------ SUPPLIED RECORDS ------

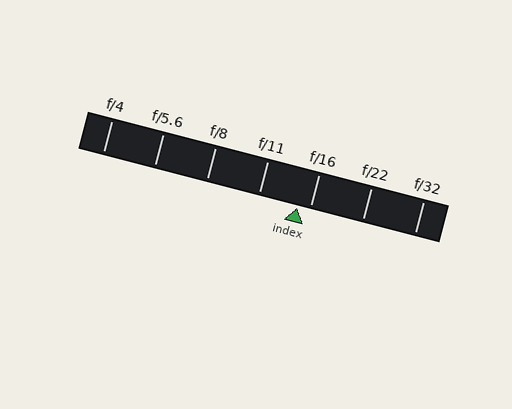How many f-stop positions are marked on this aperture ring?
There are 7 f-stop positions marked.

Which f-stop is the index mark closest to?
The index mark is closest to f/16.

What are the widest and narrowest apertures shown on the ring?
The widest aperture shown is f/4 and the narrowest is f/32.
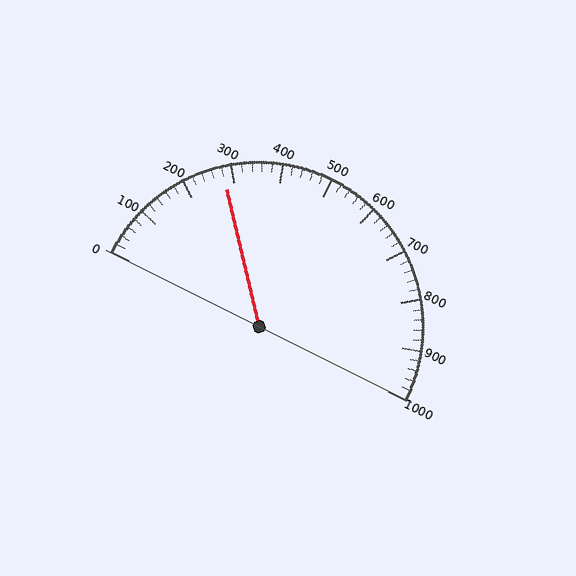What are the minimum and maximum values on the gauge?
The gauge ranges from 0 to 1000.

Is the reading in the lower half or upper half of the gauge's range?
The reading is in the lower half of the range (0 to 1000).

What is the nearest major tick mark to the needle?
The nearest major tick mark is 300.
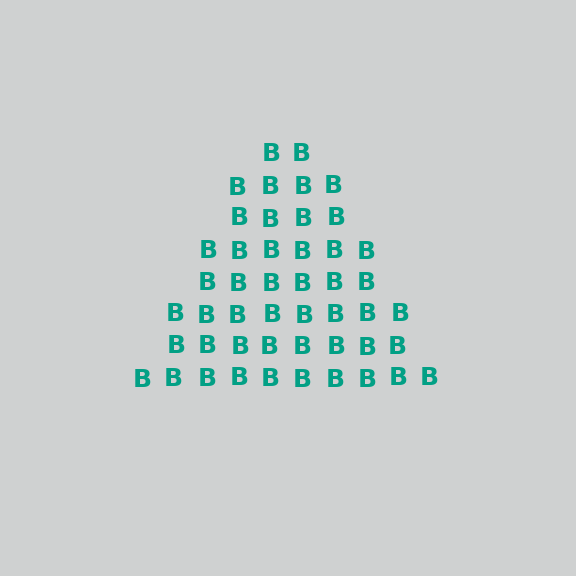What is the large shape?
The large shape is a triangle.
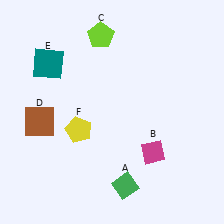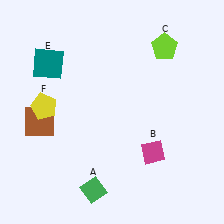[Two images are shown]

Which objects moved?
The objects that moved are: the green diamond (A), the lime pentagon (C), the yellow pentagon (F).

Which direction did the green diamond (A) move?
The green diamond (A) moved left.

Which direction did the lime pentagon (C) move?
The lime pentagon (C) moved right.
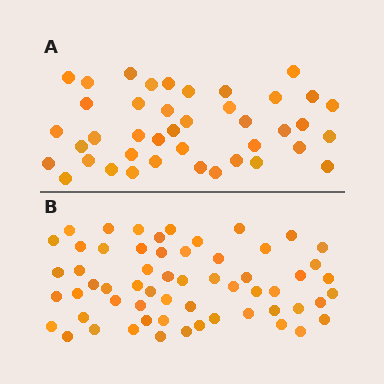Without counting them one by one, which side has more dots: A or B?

------

§ **STATED GOAL**
Quote word for word only the lines above from the one containing "What is the nearest" through the one containing "[Two images are shown]". Pictures stay out of your copy.

§ **EXPECTED ANSWER**
What is the nearest major tick mark to the needle?
The nearest major tick mark is 300.
What is the large shape?
The large shape is a triangle.
[Two images are shown]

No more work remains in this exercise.